Exercise task: Format every line of the rows below as a numbered list, leaving out any blank lines.

Given entries:
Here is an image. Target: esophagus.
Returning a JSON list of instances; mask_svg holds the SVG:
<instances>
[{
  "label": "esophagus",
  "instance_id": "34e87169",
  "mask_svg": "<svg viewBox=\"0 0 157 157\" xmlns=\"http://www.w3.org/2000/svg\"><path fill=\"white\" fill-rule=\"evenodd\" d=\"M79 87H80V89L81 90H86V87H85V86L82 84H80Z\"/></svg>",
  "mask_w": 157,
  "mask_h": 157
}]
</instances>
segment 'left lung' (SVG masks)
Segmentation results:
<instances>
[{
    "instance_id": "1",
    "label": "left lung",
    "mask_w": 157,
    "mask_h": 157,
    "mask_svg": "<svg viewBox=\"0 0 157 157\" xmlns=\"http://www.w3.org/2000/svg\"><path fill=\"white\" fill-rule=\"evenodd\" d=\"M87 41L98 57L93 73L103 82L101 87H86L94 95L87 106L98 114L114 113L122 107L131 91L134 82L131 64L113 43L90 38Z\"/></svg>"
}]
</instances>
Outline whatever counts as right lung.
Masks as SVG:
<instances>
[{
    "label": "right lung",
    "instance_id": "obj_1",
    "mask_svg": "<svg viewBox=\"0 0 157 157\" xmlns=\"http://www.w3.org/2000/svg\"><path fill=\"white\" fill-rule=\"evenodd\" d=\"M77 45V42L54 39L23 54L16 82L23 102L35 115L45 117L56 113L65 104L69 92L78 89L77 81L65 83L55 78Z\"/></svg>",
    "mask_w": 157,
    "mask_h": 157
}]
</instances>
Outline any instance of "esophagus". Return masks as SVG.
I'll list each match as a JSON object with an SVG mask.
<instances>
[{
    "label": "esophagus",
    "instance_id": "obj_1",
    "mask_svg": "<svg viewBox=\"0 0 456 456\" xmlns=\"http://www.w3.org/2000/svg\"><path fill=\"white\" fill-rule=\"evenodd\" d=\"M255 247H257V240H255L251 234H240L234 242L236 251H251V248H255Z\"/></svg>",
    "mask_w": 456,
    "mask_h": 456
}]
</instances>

Reply to the exercise:
1. Here is an image. Target: esophagus.
2. Returning a JSON list of instances; mask_svg holds the SVG:
3. <instances>
4. [{
5.   "label": "esophagus",
6.   "instance_id": "34e87169",
7.   "mask_svg": "<svg viewBox=\"0 0 157 157\" xmlns=\"http://www.w3.org/2000/svg\"><path fill=\"white\" fill-rule=\"evenodd\" d=\"M79 87H80V89L81 90H86V87H85V86L82 84H80Z\"/></svg>",
8.   "mask_w": 157,
9.   "mask_h": 157
10. }]
11. </instances>
12. segment 'left lung' (SVG masks)
13. Segmentation results:
14. <instances>
15. [{
16.     "instance_id": "1",
17.     "label": "left lung",
18.     "mask_w": 157,
19.     "mask_h": 157,
20.     "mask_svg": "<svg viewBox=\"0 0 157 157\" xmlns=\"http://www.w3.org/2000/svg\"><path fill=\"white\" fill-rule=\"evenodd\" d=\"M87 41L98 57L93 73L103 82L101 87H86L94 95L87 106L98 114L114 113L122 107L131 91L134 82L131 64L113 43L90 38Z\"/></svg>"
21. }]
22. </instances>
23. Outline whatever counts as right lung.
24. Masks as SVG:
25. <instances>
26. [{
27.     "label": "right lung",
28.     "instance_id": "obj_1",
29.     "mask_svg": "<svg viewBox=\"0 0 157 157\" xmlns=\"http://www.w3.org/2000/svg\"><path fill=\"white\" fill-rule=\"evenodd\" d=\"M77 45V42L54 39L23 54L16 82L23 102L35 115L45 117L56 113L65 104L69 92L78 89L77 81L65 83L55 78Z\"/></svg>",
30.     "mask_w": 157,
31.     "mask_h": 157
32. }]
33. </instances>
34. Outline any instance of "esophagus". Return masks as SVG.
35. I'll list each match as a JSON object with an SVG mask.
36. <instances>
37. [{
38.     "label": "esophagus",
39.     "instance_id": "obj_1",
40.     "mask_svg": "<svg viewBox=\"0 0 456 456\" xmlns=\"http://www.w3.org/2000/svg\"><path fill=\"white\" fill-rule=\"evenodd\" d=\"M255 247H257V240H255L251 234H240L234 242L236 251H251V248H255Z\"/></svg>",
41.     "mask_w": 456,
42.     "mask_h": 456
43. }]
44. </instances>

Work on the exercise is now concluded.